▸ **Written instruction**
Output each line exactly as it appears, skipping any embedded picture.
____
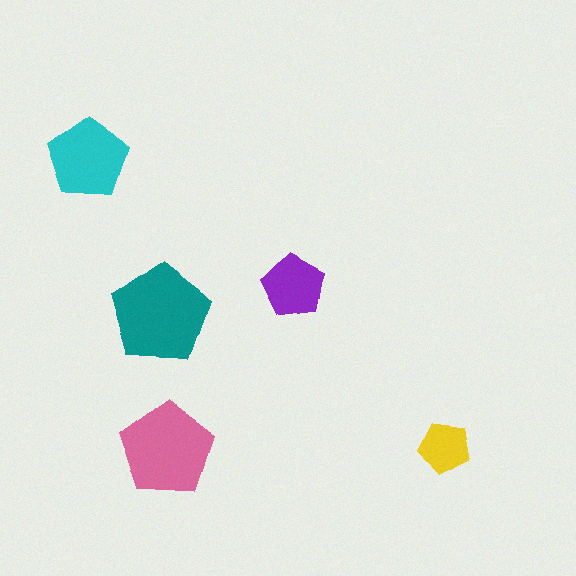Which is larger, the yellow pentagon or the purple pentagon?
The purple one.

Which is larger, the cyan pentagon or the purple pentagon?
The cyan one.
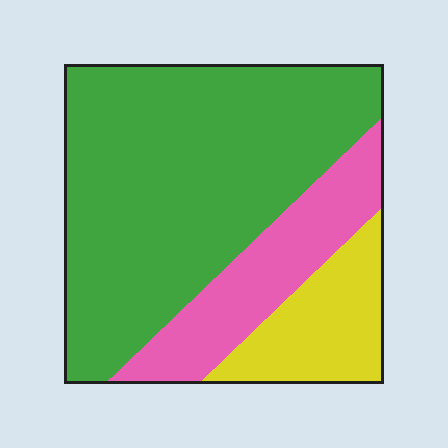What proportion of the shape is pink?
____
▸ **Task answer**
Which is larger, the yellow pentagon or the purple pentagon?
The purple one.

Which is larger, the cyan pentagon or the purple pentagon?
The cyan one.
What proportion of the shape is pink?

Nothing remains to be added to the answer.